Information given:
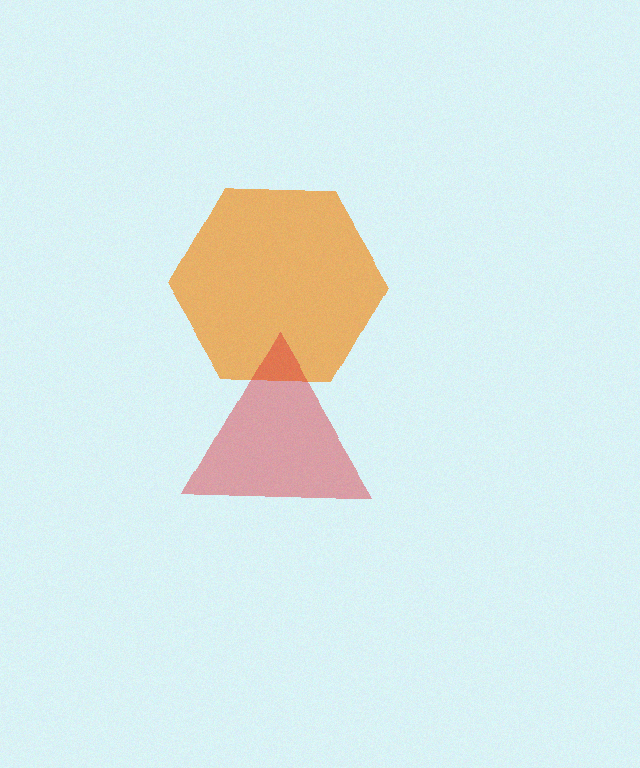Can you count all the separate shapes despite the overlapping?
Yes, there are 2 separate shapes.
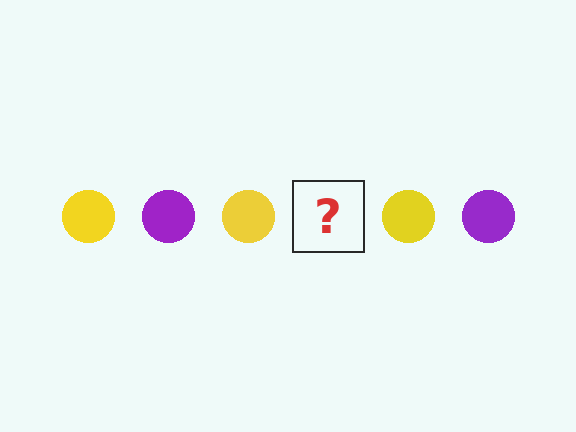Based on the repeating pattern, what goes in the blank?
The blank should be a purple circle.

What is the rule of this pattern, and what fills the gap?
The rule is that the pattern cycles through yellow, purple circles. The gap should be filled with a purple circle.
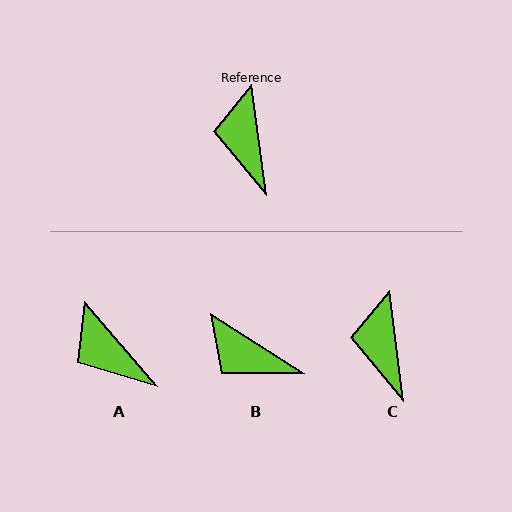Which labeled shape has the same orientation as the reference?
C.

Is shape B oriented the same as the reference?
No, it is off by about 50 degrees.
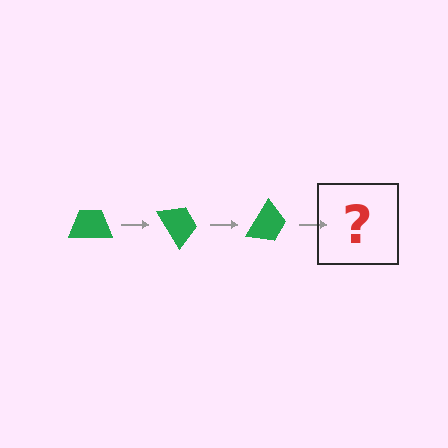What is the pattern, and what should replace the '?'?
The pattern is that the trapezoid rotates 60 degrees clockwise each step. The '?' should be a green trapezoid rotated 180 degrees clockwise.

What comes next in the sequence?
The next element should be a green trapezoid rotated 180 degrees clockwise.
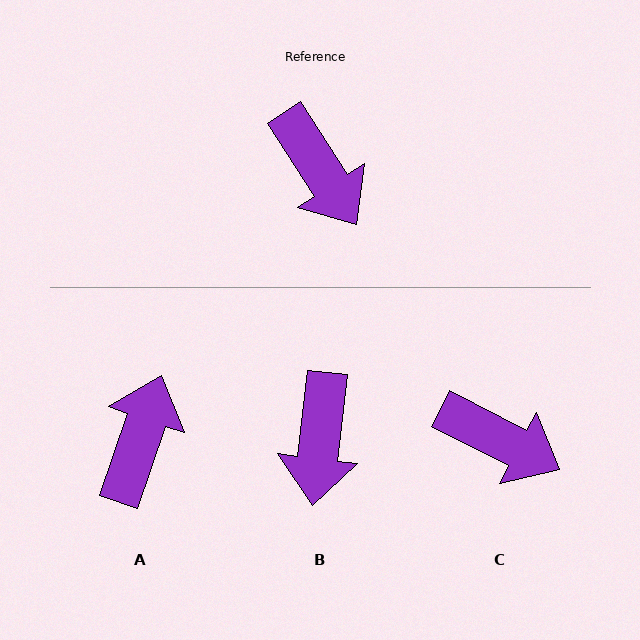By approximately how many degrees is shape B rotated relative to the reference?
Approximately 39 degrees clockwise.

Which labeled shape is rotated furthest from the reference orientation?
A, about 128 degrees away.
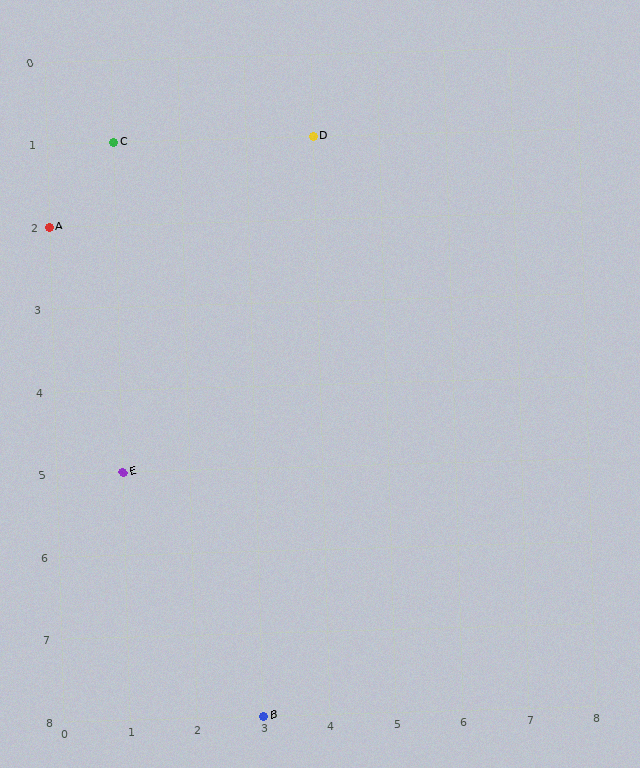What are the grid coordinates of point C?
Point C is at grid coordinates (1, 1).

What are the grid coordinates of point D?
Point D is at grid coordinates (4, 1).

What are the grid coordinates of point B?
Point B is at grid coordinates (3, 8).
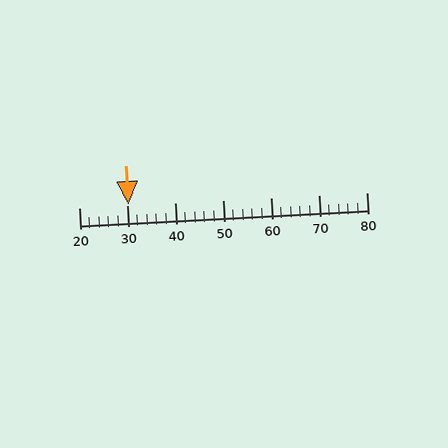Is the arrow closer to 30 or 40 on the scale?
The arrow is closer to 30.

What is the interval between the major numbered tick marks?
The major tick marks are spaced 10 units apart.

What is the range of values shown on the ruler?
The ruler shows values from 20 to 80.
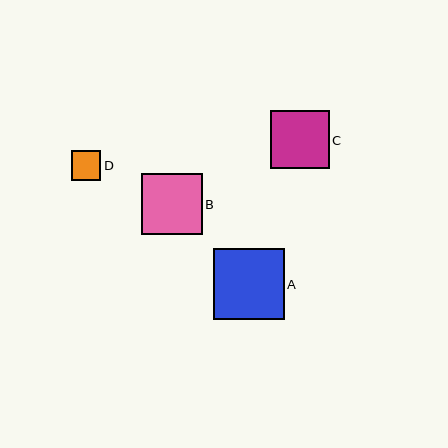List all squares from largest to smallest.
From largest to smallest: A, B, C, D.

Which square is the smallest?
Square D is the smallest with a size of approximately 29 pixels.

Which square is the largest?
Square A is the largest with a size of approximately 71 pixels.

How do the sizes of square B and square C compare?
Square B and square C are approximately the same size.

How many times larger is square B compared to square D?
Square B is approximately 2.1 times the size of square D.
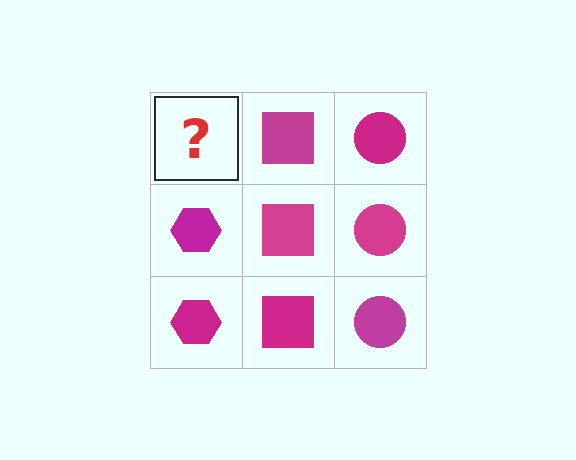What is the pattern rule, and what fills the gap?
The rule is that each column has a consistent shape. The gap should be filled with a magenta hexagon.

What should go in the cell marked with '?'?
The missing cell should contain a magenta hexagon.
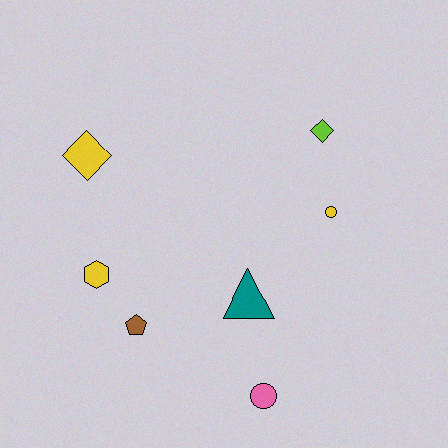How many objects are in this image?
There are 7 objects.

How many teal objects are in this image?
There is 1 teal object.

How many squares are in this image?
There are no squares.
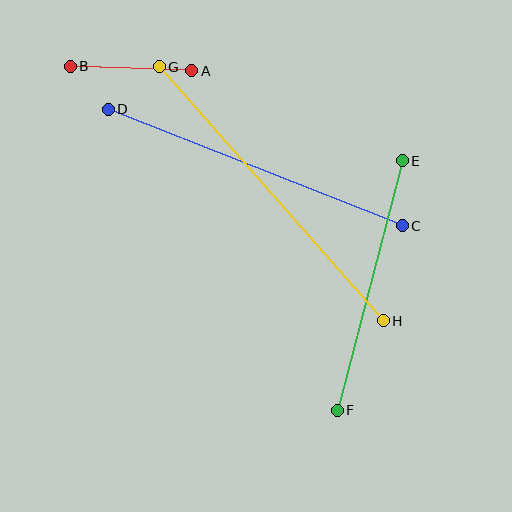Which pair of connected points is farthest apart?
Points G and H are farthest apart.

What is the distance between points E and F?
The distance is approximately 258 pixels.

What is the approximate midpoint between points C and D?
The midpoint is at approximately (255, 167) pixels.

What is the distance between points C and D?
The distance is approximately 316 pixels.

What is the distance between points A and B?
The distance is approximately 122 pixels.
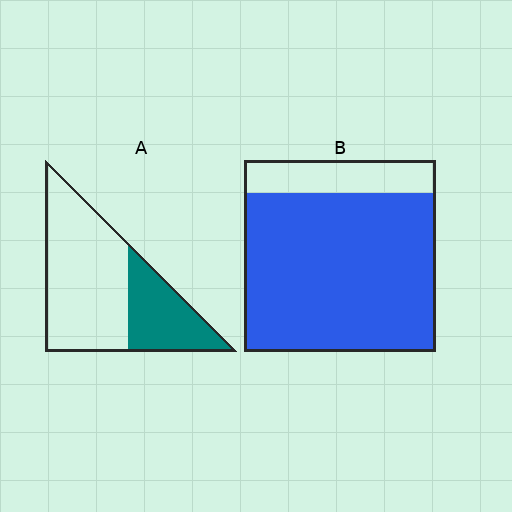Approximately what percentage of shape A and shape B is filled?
A is approximately 30% and B is approximately 85%.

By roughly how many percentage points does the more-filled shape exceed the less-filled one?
By roughly 50 percentage points (B over A).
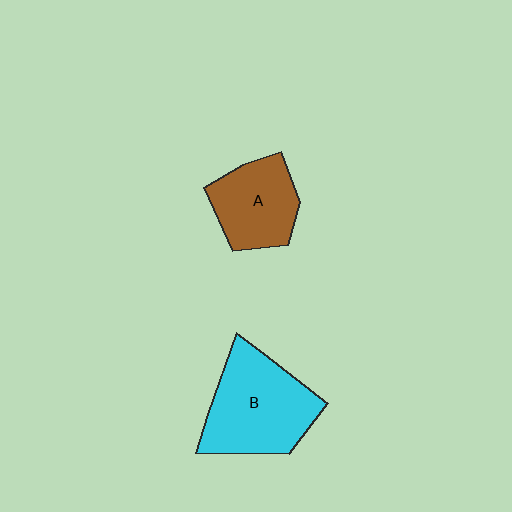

Given task:
Repeat the records above exactly, leaving out any pictures they contain.

Solution for this exercise:
Can you count all the separate shapes despite the overlapping?
Yes, there are 2 separate shapes.
Based on the repeating pattern, what goes in the blank?
The blank should be a purple circle.

What is the rule of this pattern, and what fills the gap?
The rule is that the pattern cycles through yellow, purple circles. The gap should be filled with a purple circle.
Which labeled shape has the same orientation as the reference?
C.

Is shape B oriented the same as the reference?
No, it is off by about 50 degrees.
What is the pattern, and what should replace the '?'?
The pattern is that the trapezoid rotates 60 degrees clockwise each step. The '?' should be a green trapezoid rotated 180 degrees clockwise.

What comes next in the sequence?
The next element should be a green trapezoid rotated 180 degrees clockwise.
By approximately how many degrees is shape B rotated relative to the reference?
Approximately 39 degrees clockwise.

Which labeled shape is rotated furthest from the reference orientation?
A, about 128 degrees away.
What are the grid coordinates of point C?
Point C is at grid coordinates (1, 1).

What are the grid coordinates of point D?
Point D is at grid coordinates (4, 1).

What are the grid coordinates of point B?
Point B is at grid coordinates (3, 8).
Is the arrow closer to 30 or 40 on the scale?
The arrow is closer to 30.

What is the interval between the major numbered tick marks?
The major tick marks are spaced 10 units apart.

What is the range of values shown on the ruler?
The ruler shows values from 20 to 80.
List all squares from largest to smallest.
From largest to smallest: A, B, C, D.

Which square is the smallest?
Square D is the smallest with a size of approximately 29 pixels.

Which square is the largest?
Square A is the largest with a size of approximately 71 pixels.

How do the sizes of square B and square C compare?
Square B and square C are approximately the same size.

How many times larger is square B compared to square D?
Square B is approximately 2.1 times the size of square D.
What is the pattern rule, and what fills the gap?
The rule is that each column has a consistent shape. The gap should be filled with a magenta hexagon.

What should go in the cell marked with '?'?
The missing cell should contain a magenta hexagon.
How many objects are in this image?
There are 7 objects.

How many teal objects are in this image?
There is 1 teal object.

How many squares are in this image?
There are no squares.
Which pair of connected points is farthest apart?
Points G and H are farthest apart.

What is the distance between points E and F?
The distance is approximately 258 pixels.

What is the approximate midpoint between points C and D?
The midpoint is at approximately (255, 167) pixels.

What is the distance between points C and D?
The distance is approximately 316 pixels.

What is the distance between points A and B?
The distance is approximately 122 pixels.
Approximately what percentage of shape A and shape B is filled?
A is approximately 30% and B is approximately 85%.

By roughly how many percentage points does the more-filled shape exceed the less-filled one?
By roughly 50 percentage points (B over A).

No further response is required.